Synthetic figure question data
--- Begin ---

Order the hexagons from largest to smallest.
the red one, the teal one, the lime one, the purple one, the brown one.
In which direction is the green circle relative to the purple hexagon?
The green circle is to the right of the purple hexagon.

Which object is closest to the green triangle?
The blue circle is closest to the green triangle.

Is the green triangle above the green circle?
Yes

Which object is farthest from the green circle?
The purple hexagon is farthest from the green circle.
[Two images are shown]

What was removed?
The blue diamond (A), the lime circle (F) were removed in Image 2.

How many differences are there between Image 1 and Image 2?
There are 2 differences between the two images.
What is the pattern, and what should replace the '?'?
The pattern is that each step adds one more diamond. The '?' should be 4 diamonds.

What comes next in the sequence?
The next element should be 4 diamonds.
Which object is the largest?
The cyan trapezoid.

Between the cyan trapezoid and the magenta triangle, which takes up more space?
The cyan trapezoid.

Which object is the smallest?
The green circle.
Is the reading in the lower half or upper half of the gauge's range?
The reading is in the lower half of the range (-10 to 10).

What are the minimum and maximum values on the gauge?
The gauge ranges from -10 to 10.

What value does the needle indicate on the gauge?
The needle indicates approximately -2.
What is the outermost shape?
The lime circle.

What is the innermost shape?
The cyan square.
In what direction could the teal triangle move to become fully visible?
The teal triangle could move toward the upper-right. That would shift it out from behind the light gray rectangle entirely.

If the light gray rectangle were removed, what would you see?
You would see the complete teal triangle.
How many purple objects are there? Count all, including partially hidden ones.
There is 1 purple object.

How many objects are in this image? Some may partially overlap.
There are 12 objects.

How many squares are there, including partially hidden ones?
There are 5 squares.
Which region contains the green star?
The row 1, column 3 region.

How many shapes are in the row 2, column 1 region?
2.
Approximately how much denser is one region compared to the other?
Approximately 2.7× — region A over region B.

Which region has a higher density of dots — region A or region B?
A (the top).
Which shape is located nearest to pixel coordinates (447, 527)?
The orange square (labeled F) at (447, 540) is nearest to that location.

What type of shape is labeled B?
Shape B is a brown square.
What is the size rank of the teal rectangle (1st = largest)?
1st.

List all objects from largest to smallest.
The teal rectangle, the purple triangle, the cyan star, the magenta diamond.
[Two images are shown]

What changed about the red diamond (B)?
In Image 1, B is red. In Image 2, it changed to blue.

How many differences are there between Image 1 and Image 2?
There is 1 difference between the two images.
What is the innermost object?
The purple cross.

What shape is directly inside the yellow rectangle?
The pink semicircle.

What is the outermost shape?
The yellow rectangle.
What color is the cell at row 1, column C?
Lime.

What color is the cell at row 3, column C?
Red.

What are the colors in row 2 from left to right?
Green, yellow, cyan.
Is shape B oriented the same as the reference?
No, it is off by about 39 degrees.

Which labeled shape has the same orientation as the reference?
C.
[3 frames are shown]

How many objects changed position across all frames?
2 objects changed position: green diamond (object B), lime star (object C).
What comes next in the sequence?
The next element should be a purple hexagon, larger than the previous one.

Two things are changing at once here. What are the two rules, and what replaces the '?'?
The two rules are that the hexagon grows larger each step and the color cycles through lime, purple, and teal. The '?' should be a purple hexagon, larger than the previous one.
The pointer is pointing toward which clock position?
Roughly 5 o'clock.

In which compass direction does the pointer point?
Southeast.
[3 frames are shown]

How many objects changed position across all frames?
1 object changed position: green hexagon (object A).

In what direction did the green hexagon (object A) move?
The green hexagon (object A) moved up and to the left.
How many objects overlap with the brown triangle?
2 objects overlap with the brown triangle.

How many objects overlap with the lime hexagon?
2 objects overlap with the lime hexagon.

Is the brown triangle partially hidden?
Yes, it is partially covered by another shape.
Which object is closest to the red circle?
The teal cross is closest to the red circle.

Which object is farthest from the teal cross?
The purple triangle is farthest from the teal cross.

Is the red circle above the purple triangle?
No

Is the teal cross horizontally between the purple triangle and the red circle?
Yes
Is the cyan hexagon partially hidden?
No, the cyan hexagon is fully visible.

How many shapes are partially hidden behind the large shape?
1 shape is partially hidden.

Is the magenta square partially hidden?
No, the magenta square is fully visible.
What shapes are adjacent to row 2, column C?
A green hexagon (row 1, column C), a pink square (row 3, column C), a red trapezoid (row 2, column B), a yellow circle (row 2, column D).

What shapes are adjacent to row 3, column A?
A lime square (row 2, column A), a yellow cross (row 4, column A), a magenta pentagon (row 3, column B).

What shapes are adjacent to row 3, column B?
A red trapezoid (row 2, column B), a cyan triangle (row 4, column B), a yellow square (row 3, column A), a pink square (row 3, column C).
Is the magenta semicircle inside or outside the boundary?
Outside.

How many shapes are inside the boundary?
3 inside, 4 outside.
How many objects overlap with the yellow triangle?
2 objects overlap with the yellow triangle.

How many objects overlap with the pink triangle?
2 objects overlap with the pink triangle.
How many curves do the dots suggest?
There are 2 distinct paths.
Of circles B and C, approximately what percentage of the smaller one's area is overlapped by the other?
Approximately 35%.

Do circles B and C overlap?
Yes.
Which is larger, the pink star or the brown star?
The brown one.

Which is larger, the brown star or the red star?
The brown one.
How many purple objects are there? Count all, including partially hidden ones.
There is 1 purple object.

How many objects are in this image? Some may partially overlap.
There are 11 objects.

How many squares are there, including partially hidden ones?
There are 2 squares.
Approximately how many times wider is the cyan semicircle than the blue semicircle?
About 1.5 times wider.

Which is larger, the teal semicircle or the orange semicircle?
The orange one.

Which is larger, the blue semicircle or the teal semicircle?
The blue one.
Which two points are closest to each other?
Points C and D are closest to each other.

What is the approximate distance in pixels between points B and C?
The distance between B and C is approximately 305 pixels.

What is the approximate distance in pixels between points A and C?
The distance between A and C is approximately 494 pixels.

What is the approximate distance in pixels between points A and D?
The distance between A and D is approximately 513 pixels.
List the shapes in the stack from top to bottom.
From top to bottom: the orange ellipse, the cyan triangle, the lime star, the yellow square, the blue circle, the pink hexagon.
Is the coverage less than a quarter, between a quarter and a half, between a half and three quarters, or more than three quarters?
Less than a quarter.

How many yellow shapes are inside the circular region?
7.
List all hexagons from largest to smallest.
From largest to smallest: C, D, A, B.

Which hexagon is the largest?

--- End ---

**WHAT IS BEING ASKED**
Take the material above and return all of it exactly.

**TASK RESULT**
Order the hexagons from largest to smallest.
the red one, the teal one, the lime one, the purple one, the brown one.
In which direction is the green circle relative to the purple hexagon?
The green circle is to the right of the purple hexagon.

Which object is closest to the green triangle?
The blue circle is closest to the green triangle.

Is the green triangle above the green circle?
Yes

Which object is farthest from the green circle?
The purple hexagon is farthest from the green circle.
[Two images are shown]

What was removed?
The blue diamond (A), the lime circle (F) were removed in Image 2.

How many differences are there between Image 1 and Image 2?
There are 2 differences between the two images.
What is the pattern, and what should replace the '?'?
The pattern is that each step adds one more diamond. The '?' should be 4 diamonds.

What comes next in the sequence?
The next element should be 4 diamonds.
Which object is the largest?
The cyan trapezoid.

Between the cyan trapezoid and the magenta triangle, which takes up more space?
The cyan trapezoid.

Which object is the smallest?
The green circle.
Is the reading in the lower half or upper half of the gauge's range?
The reading is in the lower half of the range (-10 to 10).

What are the minimum and maximum values on the gauge?
The gauge ranges from -10 to 10.

What value does the needle indicate on the gauge?
The needle indicates approximately -2.
What is the outermost shape?
The lime circle.

What is the innermost shape?
The cyan square.
In what direction could the teal triangle move to become fully visible?
The teal triangle could move toward the upper-right. That would shift it out from behind the light gray rectangle entirely.

If the light gray rectangle were removed, what would you see?
You would see the complete teal triangle.
How many purple objects are there? Count all, including partially hidden ones.
There is 1 purple object.

How many objects are in this image? Some may partially overlap.
There are 12 objects.

How many squares are there, including partially hidden ones?
There are 5 squares.
Which region contains the green star?
The row 1, column 3 region.

How many shapes are in the row 2, column 1 region?
2.
Approximately how much denser is one region compared to the other?
Approximately 2.7× — region A over region B.

Which region has a higher density of dots — region A or region B?
A (the top).
Which shape is located nearest to pixel coordinates (447, 527)?
The orange square (labeled F) at (447, 540) is nearest to that location.

What type of shape is labeled B?
Shape B is a brown square.
What is the size rank of the teal rectangle (1st = largest)?
1st.

List all objects from largest to smallest.
The teal rectangle, the purple triangle, the cyan star, the magenta diamond.
[Two images are shown]

What changed about the red diamond (B)?
In Image 1, B is red. In Image 2, it changed to blue.

How many differences are there between Image 1 and Image 2?
There is 1 difference between the two images.
What is the innermost object?
The purple cross.

What shape is directly inside the yellow rectangle?
The pink semicircle.

What is the outermost shape?
The yellow rectangle.
What color is the cell at row 1, column C?
Lime.

What color is the cell at row 3, column C?
Red.

What are the colors in row 2 from left to right?
Green, yellow, cyan.
Is shape B oriented the same as the reference?
No, it is off by about 39 degrees.

Which labeled shape has the same orientation as the reference?
C.
[3 frames are shown]

How many objects changed position across all frames?
2 objects changed position: green diamond (object B), lime star (object C).
What comes next in the sequence?
The next element should be a purple hexagon, larger than the previous one.

Two things are changing at once here. What are the two rules, and what replaces the '?'?
The two rules are that the hexagon grows larger each step and the color cycles through lime, purple, and teal. The '?' should be a purple hexagon, larger than the previous one.
The pointer is pointing toward which clock position?
Roughly 5 o'clock.

In which compass direction does the pointer point?
Southeast.
[3 frames are shown]

How many objects changed position across all frames?
1 object changed position: green hexagon (object A).

In what direction did the green hexagon (object A) move?
The green hexagon (object A) moved up and to the left.
How many objects overlap with the brown triangle?
2 objects overlap with the brown triangle.

How many objects overlap with the lime hexagon?
2 objects overlap with the lime hexagon.

Is the brown triangle partially hidden?
Yes, it is partially covered by another shape.
Which object is closest to the red circle?
The teal cross is closest to the red circle.

Which object is farthest from the teal cross?
The purple triangle is farthest from the teal cross.

Is the red circle above the purple triangle?
No

Is the teal cross horizontally between the purple triangle and the red circle?
Yes
Is the cyan hexagon partially hidden?
No, the cyan hexagon is fully visible.

How many shapes are partially hidden behind the large shape?
1 shape is partially hidden.

Is the magenta square partially hidden?
No, the magenta square is fully visible.
What shapes are adjacent to row 2, column C?
A green hexagon (row 1, column C), a pink square (row 3, column C), a red trapezoid (row 2, column B), a yellow circle (row 2, column D).

What shapes are adjacent to row 3, column A?
A lime square (row 2, column A), a yellow cross (row 4, column A), a magenta pentagon (row 3, column B).

What shapes are adjacent to row 3, column B?
A red trapezoid (row 2, column B), a cyan triangle (row 4, column B), a yellow square (row 3, column A), a pink square (row 3, column C).
Is the magenta semicircle inside or outside the boundary?
Outside.

How many shapes are inside the boundary?
3 inside, 4 outside.
How many objects overlap with the yellow triangle?
2 objects overlap with the yellow triangle.

How many objects overlap with the pink triangle?
2 objects overlap with the pink triangle.
How many curves do the dots suggest?
There are 2 distinct paths.
Of circles B and C, approximately what percentage of the smaller one's area is overlapped by the other?
Approximately 35%.

Do circles B and C overlap?
Yes.
Which is larger, the pink star or the brown star?
The brown one.

Which is larger, the brown star or the red star?
The brown one.
How many purple objects are there? Count all, including partially hidden ones.
There is 1 purple object.

How many objects are in this image? Some may partially overlap.
There are 11 objects.

How many squares are there, including partially hidden ones?
There are 2 squares.
Approximately how many times wider is the cyan semicircle than the blue semicircle?
About 1.5 times wider.

Which is larger, the teal semicircle or the orange semicircle?
The orange one.

Which is larger, the blue semicircle or the teal semicircle?
The blue one.
Which two points are closest to each other?
Points C and D are closest to each other.

What is the approximate distance in pixels between points B and C?
The distance between B and C is approximately 305 pixels.

What is the approximate distance in pixels between points A and C?
The distance between A and C is approximately 494 pixels.

What is the approximate distance in pixels between points A and D?
The distance between A and D is approximately 513 pixels.
List the shapes in the stack from top to bottom.
From top to bottom: the orange ellipse, the cyan triangle, the lime star, the yellow square, the blue circle, the pink hexagon.
Is the coverage less than a quarter, between a quarter and a half, between a half and three quarters, or more than three quarters?
Less than a quarter.

How many yellow shapes are inside the circular region?
7.
List all hexagons from largest to smallest.
From largest to smallest: C, D, A, B.

Which hexagon is the largest?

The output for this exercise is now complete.